| Aim |
Retype the listing that follows, exactly as written.
━━━━━ Records for the task ━━━━━
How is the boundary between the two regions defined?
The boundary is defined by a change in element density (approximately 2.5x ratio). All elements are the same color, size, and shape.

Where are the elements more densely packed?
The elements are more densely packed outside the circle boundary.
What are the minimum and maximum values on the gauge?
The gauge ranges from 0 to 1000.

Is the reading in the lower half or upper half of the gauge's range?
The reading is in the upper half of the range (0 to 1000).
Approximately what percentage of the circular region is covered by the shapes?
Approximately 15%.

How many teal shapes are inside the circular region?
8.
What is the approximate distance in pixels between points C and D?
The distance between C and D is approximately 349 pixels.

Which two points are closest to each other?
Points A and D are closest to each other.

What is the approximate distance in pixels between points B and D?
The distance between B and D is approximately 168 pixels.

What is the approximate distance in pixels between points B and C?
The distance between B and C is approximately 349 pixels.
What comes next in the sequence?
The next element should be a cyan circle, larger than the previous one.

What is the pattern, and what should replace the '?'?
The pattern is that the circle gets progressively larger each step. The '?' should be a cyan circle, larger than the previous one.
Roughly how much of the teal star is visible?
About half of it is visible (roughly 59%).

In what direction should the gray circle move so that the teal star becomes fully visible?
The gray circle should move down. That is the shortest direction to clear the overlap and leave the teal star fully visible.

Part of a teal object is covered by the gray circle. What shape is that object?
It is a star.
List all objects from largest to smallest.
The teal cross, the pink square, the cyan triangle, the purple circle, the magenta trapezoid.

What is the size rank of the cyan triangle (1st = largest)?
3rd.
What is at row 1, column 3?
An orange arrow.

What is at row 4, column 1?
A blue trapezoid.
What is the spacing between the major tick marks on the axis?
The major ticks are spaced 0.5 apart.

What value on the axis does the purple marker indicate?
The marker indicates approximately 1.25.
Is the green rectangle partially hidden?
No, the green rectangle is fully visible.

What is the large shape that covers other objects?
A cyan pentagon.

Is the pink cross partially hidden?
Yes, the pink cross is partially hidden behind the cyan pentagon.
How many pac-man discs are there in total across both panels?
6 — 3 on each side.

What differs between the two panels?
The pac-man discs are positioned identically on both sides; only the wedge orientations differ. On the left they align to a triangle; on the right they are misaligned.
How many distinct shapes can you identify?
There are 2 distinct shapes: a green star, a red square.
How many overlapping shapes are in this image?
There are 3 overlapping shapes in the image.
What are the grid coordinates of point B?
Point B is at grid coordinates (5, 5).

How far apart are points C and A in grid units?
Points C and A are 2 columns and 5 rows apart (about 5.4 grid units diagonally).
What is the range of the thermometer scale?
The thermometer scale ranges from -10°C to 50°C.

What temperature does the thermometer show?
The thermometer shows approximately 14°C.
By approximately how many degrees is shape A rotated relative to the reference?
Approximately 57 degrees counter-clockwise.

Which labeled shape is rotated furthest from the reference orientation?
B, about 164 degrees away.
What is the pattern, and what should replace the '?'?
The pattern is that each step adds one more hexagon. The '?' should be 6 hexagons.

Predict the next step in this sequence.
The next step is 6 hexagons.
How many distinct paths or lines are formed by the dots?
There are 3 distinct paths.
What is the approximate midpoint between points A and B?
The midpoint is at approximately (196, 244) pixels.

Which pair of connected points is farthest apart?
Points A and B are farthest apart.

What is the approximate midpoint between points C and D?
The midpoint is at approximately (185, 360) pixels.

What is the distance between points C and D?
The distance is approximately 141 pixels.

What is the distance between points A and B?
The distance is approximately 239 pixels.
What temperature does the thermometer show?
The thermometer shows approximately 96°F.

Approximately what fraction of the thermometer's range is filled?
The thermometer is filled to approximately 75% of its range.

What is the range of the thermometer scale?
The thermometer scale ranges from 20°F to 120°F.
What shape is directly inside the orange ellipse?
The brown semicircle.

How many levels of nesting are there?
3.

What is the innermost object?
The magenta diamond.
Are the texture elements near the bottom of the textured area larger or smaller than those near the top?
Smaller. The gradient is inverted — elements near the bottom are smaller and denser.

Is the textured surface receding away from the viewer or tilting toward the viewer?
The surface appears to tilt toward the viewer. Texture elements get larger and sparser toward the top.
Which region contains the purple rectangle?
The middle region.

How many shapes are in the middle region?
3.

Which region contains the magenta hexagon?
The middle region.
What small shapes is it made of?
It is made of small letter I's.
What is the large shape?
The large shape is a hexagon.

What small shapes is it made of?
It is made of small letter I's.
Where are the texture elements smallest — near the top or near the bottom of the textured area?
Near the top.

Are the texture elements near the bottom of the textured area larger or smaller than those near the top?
━━━━━
| Result for this exercise |
How is the boundary between the two regions defined?
The boundary is defined by a change in element density (approximately 2.5x ratio). All elements are the same color, size, and shape.

Where are the elements more densely packed?
The elements are more densely packed outside the circle boundary.
What are the minimum and maximum values on the gauge?
The gauge ranges from 0 to 1000.

Is the reading in the lower half or upper half of the gauge's range?
The reading is in the upper half of the range (0 to 1000).
Approximately what percentage of the circular region is covered by the shapes?
Approximately 15%.

How many teal shapes are inside the circular region?
8.
What is the approximate distance in pixels between points C and D?
The distance between C and D is approximately 349 pixels.

Which two points are closest to each other?
Points A and D are closest to each other.

What is the approximate distance in pixels between points B and D?
The distance between B and D is approximately 168 pixels.

What is the approximate distance in pixels between points B and C?
The distance between B and C is approximately 349 pixels.
What comes next in the sequence?
The next element should be a cyan circle, larger than the previous one.

What is the pattern, and what should replace the '?'?
The pattern is that the circle gets progressively larger each step. The '?' should be a cyan circle, larger than the previous one.
Roughly how much of the teal star is visible?
About half of it is visible (roughly 59%).

In what direction should the gray circle move so that the teal star becomes fully visible?
The gray circle should move down. That is the shortest direction to clear the overlap and leave the teal star fully visible.

Part of a teal object is covered by the gray circle. What shape is that object?
It is a star.
List all objects from largest to smallest.
The teal cross, the pink square, the cyan triangle, the purple circle, the magenta trapezoid.

What is the size rank of the cyan triangle (1st = largest)?
3rd.
What is at row 1, column 3?
An orange arrow.

What is at row 4, column 1?
A blue trapezoid.
What is the spacing between the major tick marks on the axis?
The major ticks are spaced 0.5 apart.

What value on the axis does the purple marker indicate?
The marker indicates approximately 1.25.
Is the green rectangle partially hidden?
No, the green rectangle is fully visible.

What is the large shape that covers other objects?
A cyan pentagon.

Is the pink cross partially hidden?
Yes, the pink cross is partially hidden behind the cyan pentagon.
How many pac-man discs are there in total across both panels?
6 — 3 on each side.

What differs between the two panels?
The pac-man discs are positioned identically on both sides; only the wedge orientations differ. On the left they align to a triangle; on the right they are misaligned.
How many distinct shapes can you identify?
There are 2 distinct shapes: a green star, a red square.
How many overlapping shapes are in this image?
There are 3 overlapping shapes in the image.
What are the grid coordinates of point B?
Point B is at grid coordinates (5, 5).

How far apart are points C and A in grid units?
Points C and A are 2 columns and 5 rows apart (about 5.4 grid units diagonally).
What is the range of the thermometer scale?
The thermometer scale ranges from -10°C to 50°C.

What temperature does the thermometer show?
The thermometer shows approximately 14°C.
By approximately how many degrees is shape A rotated relative to the reference?
Approximately 57 degrees counter-clockwise.

Which labeled shape is rotated furthest from the reference orientation?
B, about 164 degrees away.
What is the pattern, and what should replace the '?'?
The pattern is that each step adds one more hexagon. The '?' should be 6 hexagons.

Predict the next step in this sequence.
The next step is 6 hexagons.
How many distinct paths or lines are formed by the dots?
There are 3 distinct paths.
What is the approximate midpoint between points A and B?
The midpoint is at approximately (196, 244) pixels.

Which pair of connected points is farthest apart?
Points A and B are farthest apart.

What is the approximate midpoint between points C and D?
The midpoint is at approximately (185, 360) pixels.

What is the distance between points C and D?
The distance is approximately 141 pixels.

What is the distance between points A and B?
The distance is approximately 239 pixels.
What temperature does the thermometer show?
The thermometer shows approximately 96°F.

Approximately what fraction of the thermometer's range is filled?
The thermometer is filled to approximately 75% of its range.

What is the range of the thermometer scale?
The thermometer scale ranges from 20°F to 120°F.
What shape is directly inside the orange ellipse?
The brown semicircle.

How many levels of nesting are there?
3.

What is the innermost object?
The magenta diamond.
Are the texture elements near the bottom of the textured area larger or smaller than those near the top?
Smaller. The gradient is inverted — elements near the bottom are smaller and denser.

Is the textured surface receding away from the viewer or tilting toward the viewer?
The surface appears to tilt toward the viewer. Texture elements get larger and sparser toward the top.
Which region contains the purple rectangle?
The middle region.

How many shapes are in the middle region?
3.

Which region contains the magenta hexagon?
The middle region.
What small shapes is it made of?
It is made of small letter I's.
What is the large shape?
The large shape is a hexagon.

What small shapes is it made of?
It is made of small letter I's.
Where are the texture elements smallest — near the top or near the bottom of the textured area?
Near the top.

Are the texture elements near the bottom of the textured area larger or smaller than those near the top?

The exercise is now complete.